Set down each line of the material that follows, exactly, with no pictures.

= Records provided =
# # # # #

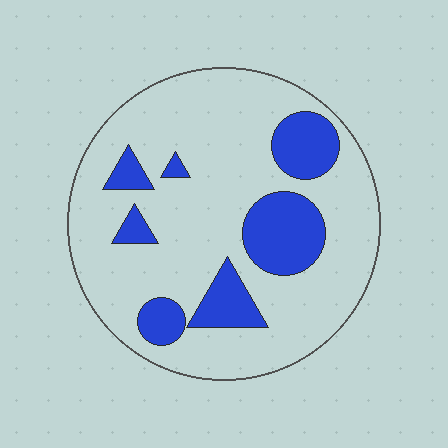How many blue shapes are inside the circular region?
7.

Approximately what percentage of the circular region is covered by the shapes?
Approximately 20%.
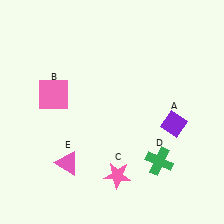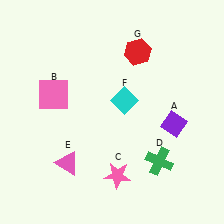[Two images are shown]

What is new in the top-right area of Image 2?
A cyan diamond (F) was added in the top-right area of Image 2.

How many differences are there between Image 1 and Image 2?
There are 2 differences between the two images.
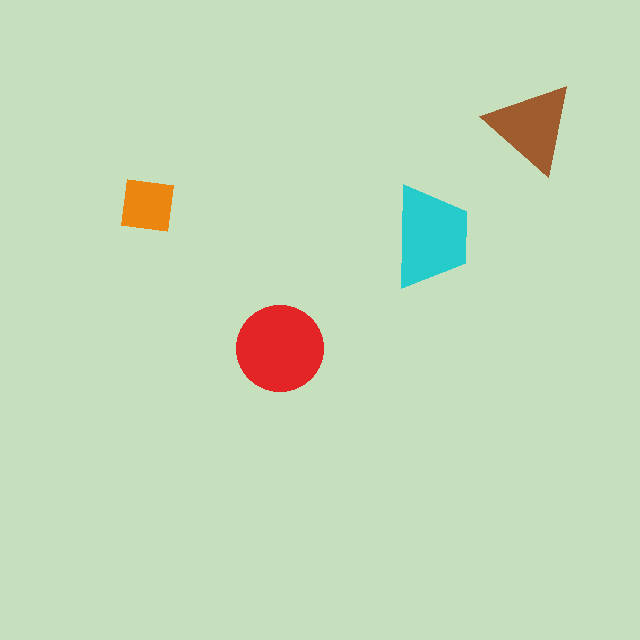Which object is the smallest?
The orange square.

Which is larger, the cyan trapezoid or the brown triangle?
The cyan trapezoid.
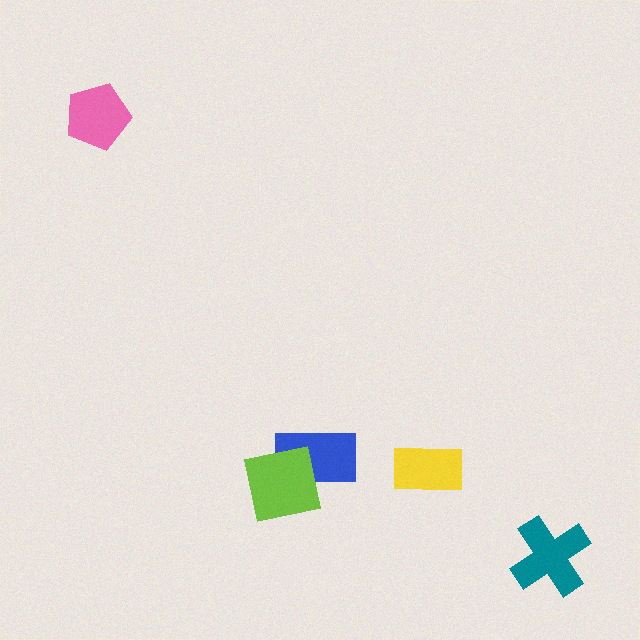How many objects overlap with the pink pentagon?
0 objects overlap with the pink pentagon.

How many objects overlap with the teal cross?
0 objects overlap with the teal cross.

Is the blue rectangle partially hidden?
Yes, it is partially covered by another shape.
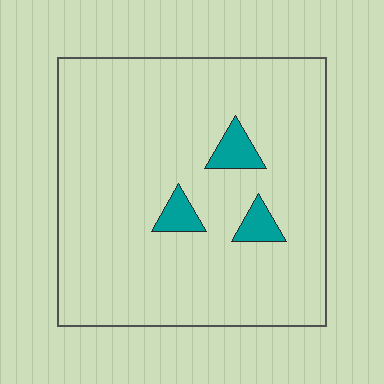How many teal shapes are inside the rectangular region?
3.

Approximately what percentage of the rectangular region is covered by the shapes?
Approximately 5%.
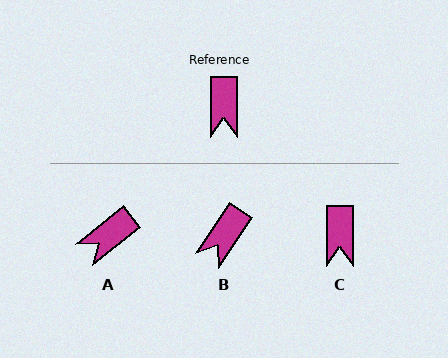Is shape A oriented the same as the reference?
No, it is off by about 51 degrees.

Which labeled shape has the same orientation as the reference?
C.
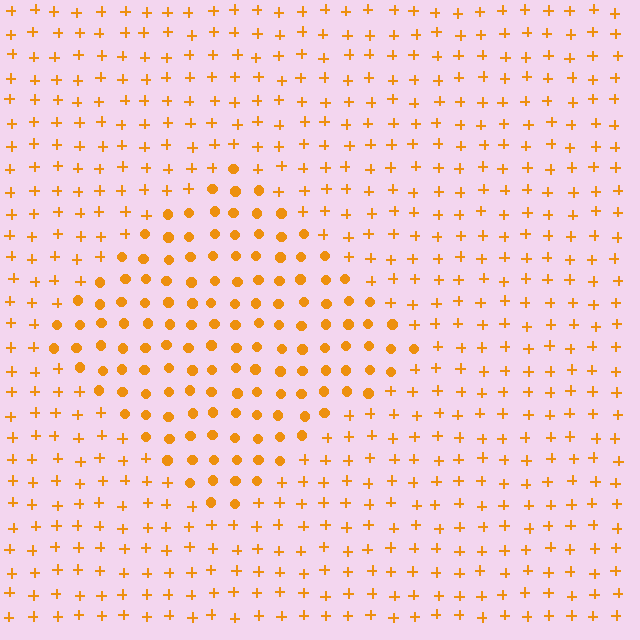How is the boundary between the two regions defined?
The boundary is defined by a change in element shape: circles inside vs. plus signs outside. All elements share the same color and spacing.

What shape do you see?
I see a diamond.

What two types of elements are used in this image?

# # # # #

= Output =
How many blue shapes are inside the circular region?
7.

Approximately what percentage of the circular region is covered by the shapes?
Approximately 20%.
[Two images are shown]

What is new in the top-right area of Image 2?
A cyan diamond (F) was added in the top-right area of Image 2.

How many differences are there between Image 1 and Image 2?
There are 2 differences between the two images.
Which object is the smallest?
The orange square.

Which is larger, the cyan trapezoid or the brown triangle?
The cyan trapezoid.
How many objects overlap with the pink pentagon?
0 objects overlap with the pink pentagon.

How many objects overlap with the teal cross?
0 objects overlap with the teal cross.

Is the blue rectangle partially hidden?
Yes, it is partially covered by another shape.
How many teal shapes are inside the rectangular region?
3.

Approximately what percentage of the rectangular region is covered by the shapes?
Approximately 5%.
Is shape A oriented the same as the reference?
No, it is off by about 51 degrees.

Which labeled shape has the same orientation as the reference?
C.
How is the boundary between the two regions defined?
The boundary is defined by a change in element shape: circles inside vs. plus signs outside. All elements share the same color and spacing.

What shape do you see?
I see a diamond.

What two types of elements are used in this image?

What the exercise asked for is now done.